-- Work to complete --
Omit all images. Write out the rest of the material exactly.

-- Records for processing --
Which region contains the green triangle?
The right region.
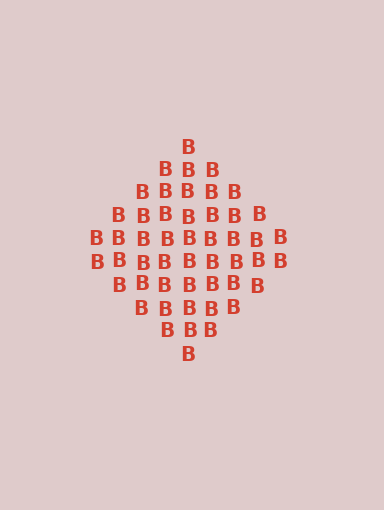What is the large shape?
The large shape is a diamond.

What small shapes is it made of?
It is made of small letter B's.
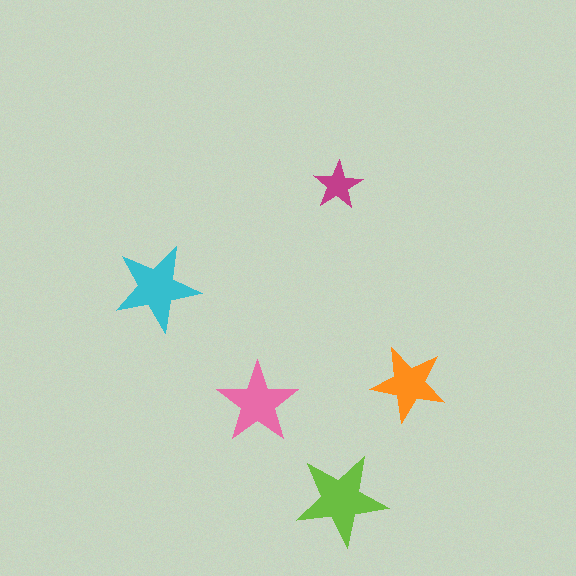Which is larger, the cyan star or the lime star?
The lime one.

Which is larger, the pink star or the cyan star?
The cyan one.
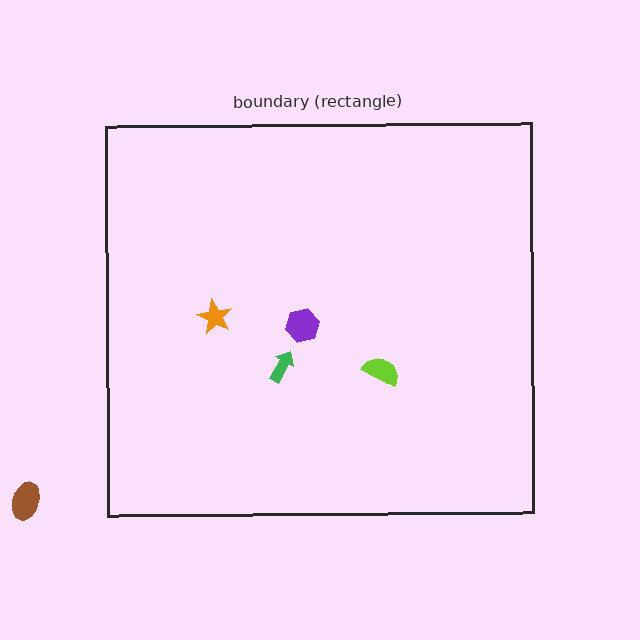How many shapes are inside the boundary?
4 inside, 1 outside.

-- Solved exercise --
Which region contains the green triangle?
The right region.
What is the large shape?
The large shape is a diamond.

What small shapes is it made of?
It is made of small letter B's.
Which is larger, the cyan star or the lime star?
The lime one.

Which is larger, the pink star or the cyan star?
The cyan one.
How many shapes are inside the boundary?
4 inside, 1 outside.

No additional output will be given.